**Your task:** Your task is to extract every entry that follows word for word while excluding the pictures.
----
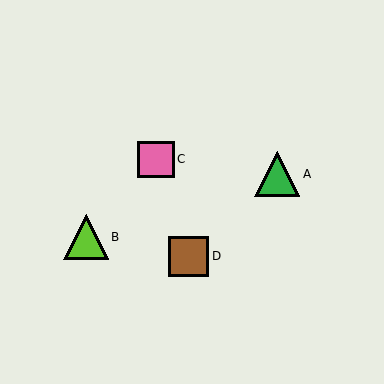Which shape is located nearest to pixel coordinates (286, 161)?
The green triangle (labeled A) at (277, 174) is nearest to that location.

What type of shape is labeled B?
Shape B is a lime triangle.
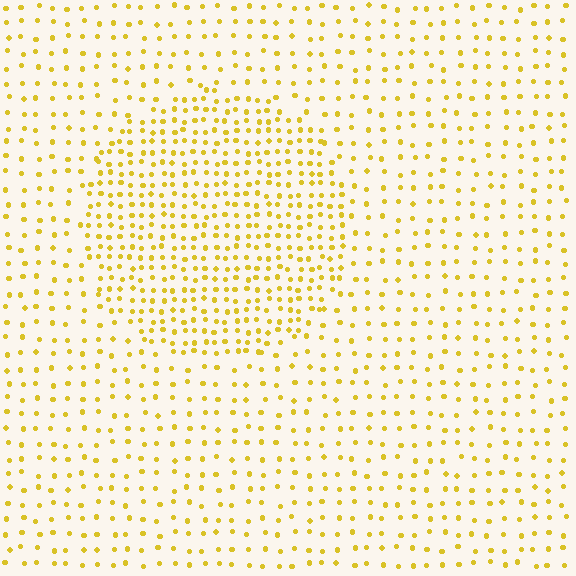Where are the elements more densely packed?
The elements are more densely packed inside the circle boundary.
----
**Answer for this exercise:**
Which shape is located nearest to pixel coordinates (286, 161)?
The green triangle (labeled A) at (277, 174) is nearest to that location.

What type of shape is labeled B?
Shape B is a lime triangle.
Where are the elements more densely packed?
The elements are more densely packed inside the circle boundary.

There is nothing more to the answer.